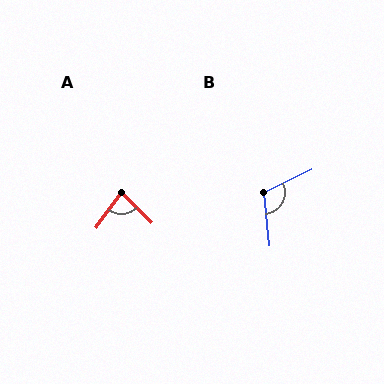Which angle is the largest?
B, at approximately 111 degrees.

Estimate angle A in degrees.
Approximately 81 degrees.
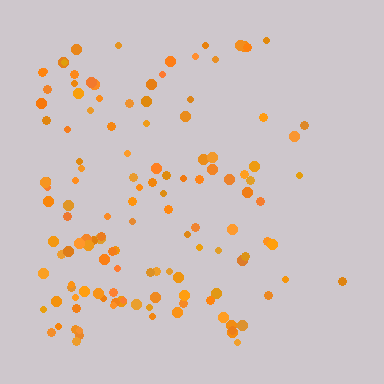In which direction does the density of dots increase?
From right to left, with the left side densest.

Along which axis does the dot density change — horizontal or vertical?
Horizontal.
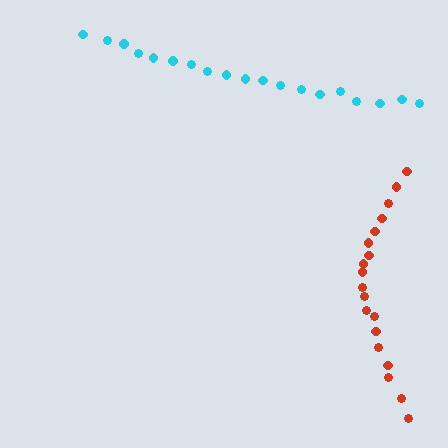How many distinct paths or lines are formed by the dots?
There are 2 distinct paths.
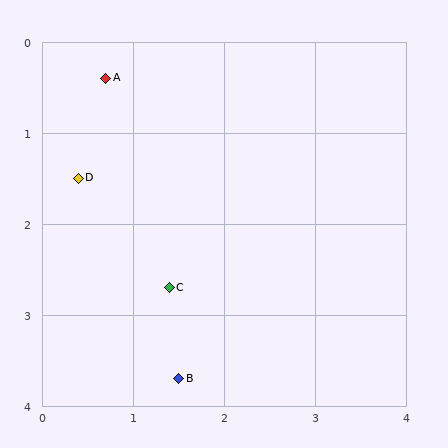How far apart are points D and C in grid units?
Points D and C are about 1.6 grid units apart.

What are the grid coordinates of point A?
Point A is at approximately (0.7, 0.4).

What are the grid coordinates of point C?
Point C is at approximately (1.4, 2.7).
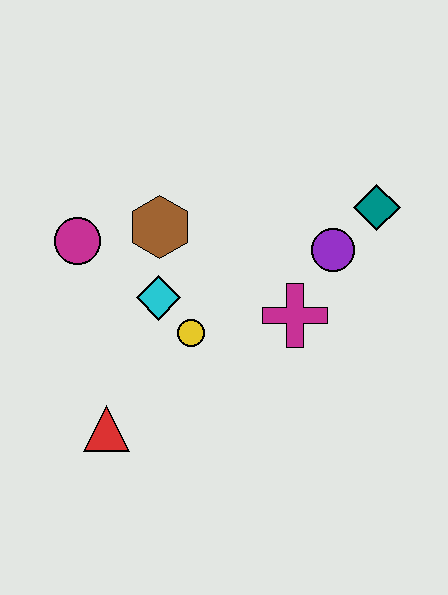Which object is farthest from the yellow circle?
The teal diamond is farthest from the yellow circle.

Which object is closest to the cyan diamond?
The yellow circle is closest to the cyan diamond.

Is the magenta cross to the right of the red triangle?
Yes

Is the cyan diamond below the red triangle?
No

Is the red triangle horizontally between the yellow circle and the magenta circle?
Yes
· · ·
• Given task
Reproduce every entry word for word, but skip any pictures.

• Written solution
Which angle is the largest?
B, at approximately 111 degrees.

Estimate angle A in degrees.
Approximately 81 degrees.
In which direction does the density of dots increase?
From right to left, with the left side densest.

Along which axis does the dot density change — horizontal or vertical?
Horizontal.
How many distinct paths or lines are formed by the dots?
There are 2 distinct paths.
How far apart are points D and C in grid units?
Points D and C are about 1.6 grid units apart.

What are the grid coordinates of point A?
Point A is at approximately (0.7, 0.4).

What are the grid coordinates of point C?
Point C is at approximately (1.4, 2.7).
Which object is farthest from the yellow circle?
The teal diamond is farthest from the yellow circle.

Which object is closest to the cyan diamond?
The yellow circle is closest to the cyan diamond.

Is the magenta cross to the right of the red triangle?
Yes

Is the cyan diamond below the red triangle?
No

Is the red triangle horizontally between the yellow circle and the magenta circle?
Yes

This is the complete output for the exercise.